*** PROVIDED RECORDS ***

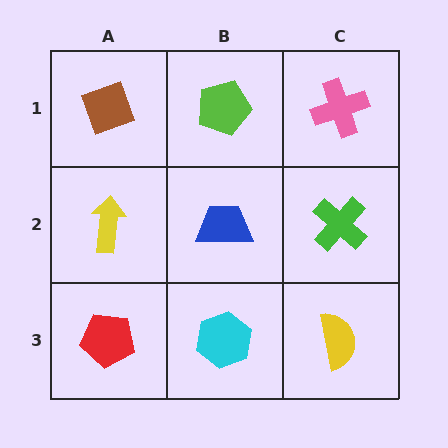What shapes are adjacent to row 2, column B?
A lime pentagon (row 1, column B), a cyan hexagon (row 3, column B), a yellow arrow (row 2, column A), a green cross (row 2, column C).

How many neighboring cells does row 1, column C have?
2.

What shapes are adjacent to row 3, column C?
A green cross (row 2, column C), a cyan hexagon (row 3, column B).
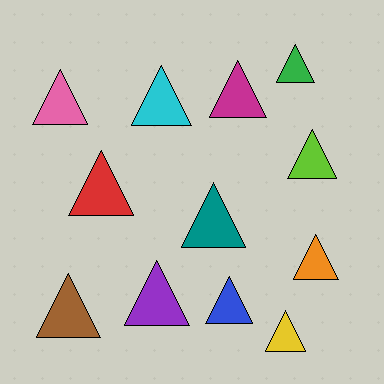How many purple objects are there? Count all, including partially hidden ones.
There is 1 purple object.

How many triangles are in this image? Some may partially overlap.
There are 12 triangles.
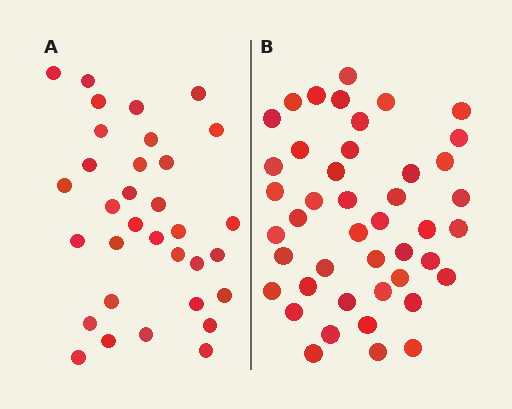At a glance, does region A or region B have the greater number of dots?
Region B (the right region) has more dots.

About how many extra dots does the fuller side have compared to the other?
Region B has roughly 12 or so more dots than region A.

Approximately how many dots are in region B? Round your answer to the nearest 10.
About 40 dots. (The exact count is 44, which rounds to 40.)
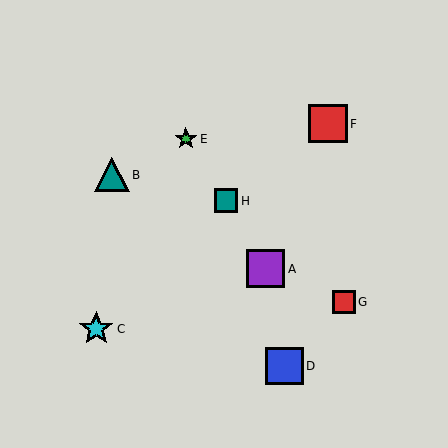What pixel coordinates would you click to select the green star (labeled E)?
Click at (186, 139) to select the green star E.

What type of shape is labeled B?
Shape B is a teal triangle.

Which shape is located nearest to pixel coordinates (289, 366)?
The blue square (labeled D) at (285, 366) is nearest to that location.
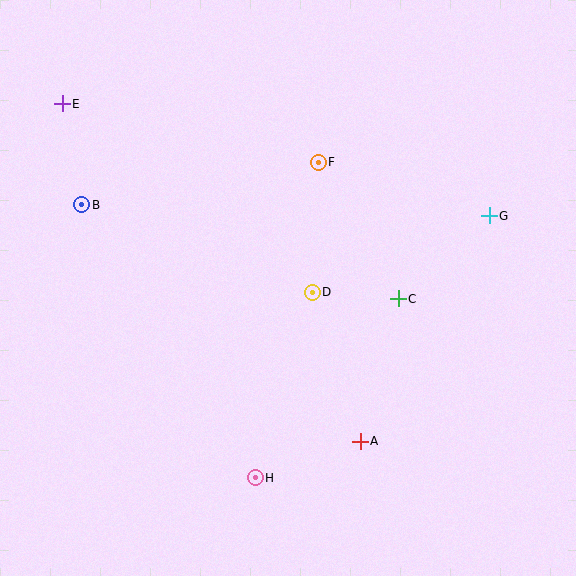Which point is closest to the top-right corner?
Point G is closest to the top-right corner.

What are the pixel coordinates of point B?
Point B is at (82, 205).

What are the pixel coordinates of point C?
Point C is at (398, 299).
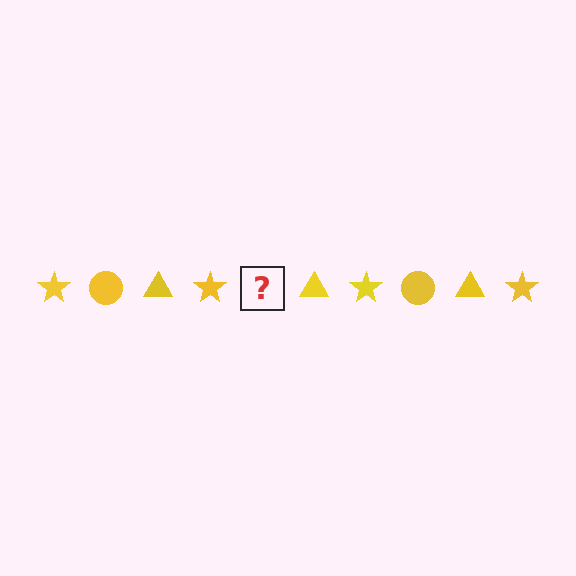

***

-- PROBLEM DESCRIPTION --
Each entry above is to be restated exactly, without its images.

-- RESULT OF THE TASK --
What shapes are adjacent to row 2, column B?
A lime pentagon (row 1, column B), a cyan hexagon (row 3, column B), a yellow arrow (row 2, column A), a green cross (row 2, column C).

How many neighboring cells does row 1, column C have?
2.

What shapes are adjacent to row 3, column C?
A green cross (row 2, column C), a cyan hexagon (row 3, column B).
How many purple objects are there? Count all, including partially hidden ones.
There is 1 purple object.

How many triangles are in this image? Some may partially overlap.
There are 12 triangles.
At a glance, does region A or region B have the greater number of dots?
Region B (the right region) has more dots.

About how many extra dots does the fuller side have compared to the other?
Region B has roughly 12 or so more dots than region A.

Approximately how many dots are in region B? Round your answer to the nearest 10.
About 40 dots. (The exact count is 44, which rounds to 40.)
What pixel coordinates would you click to select the green star (labeled E)?
Click at (186, 139) to select the green star E.

What type of shape is labeled B?
Shape B is a teal triangle.

Which shape is located nearest to pixel coordinates (289, 366)?
The blue square (labeled D) at (285, 366) is nearest to that location.
Which point is closest to the top-right corner?
Point G is closest to the top-right corner.

What are the pixel coordinates of point B?
Point B is at (82, 205).

What are the pixel coordinates of point C?
Point C is at (398, 299).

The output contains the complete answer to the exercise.